DATA EXCERPTS:
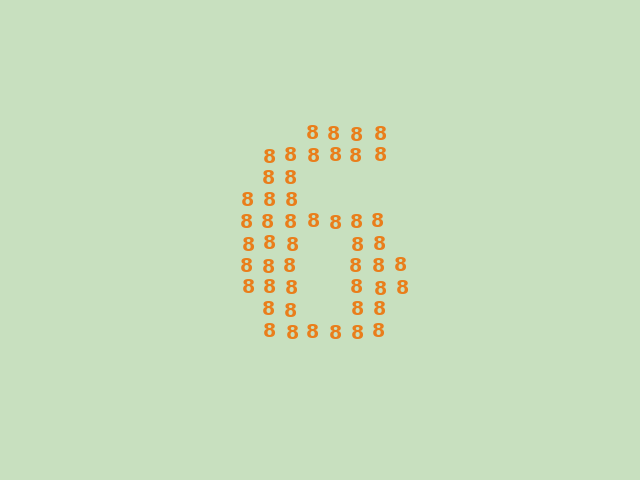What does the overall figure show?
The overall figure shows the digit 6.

...

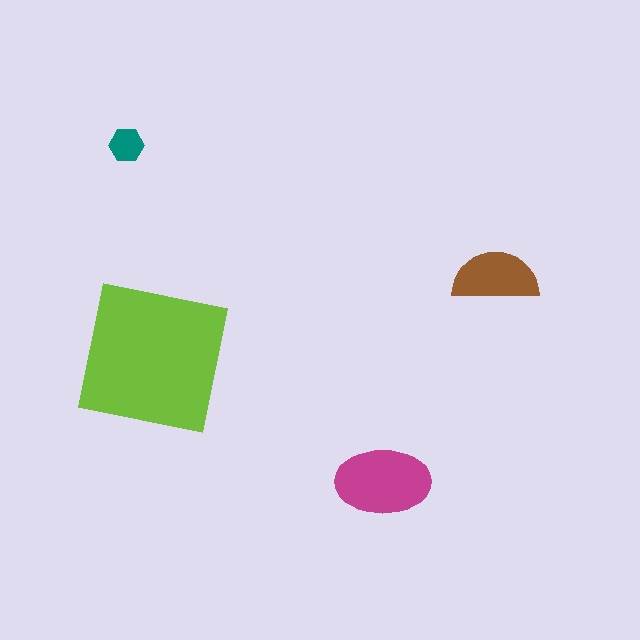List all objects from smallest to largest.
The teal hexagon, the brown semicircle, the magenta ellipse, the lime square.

---

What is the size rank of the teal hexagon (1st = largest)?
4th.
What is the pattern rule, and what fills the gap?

EXERCISE REQUIREMENTS:
Give again the lines from the one with "What is the size" to the one with "What is the pattern", both lines included, exactly and with no other line.

ANSWER TO THIS TASK:
What is the size rank of the teal hexagon (1st = largest)?
4th.
What is the pattern rule, and what fills the gap?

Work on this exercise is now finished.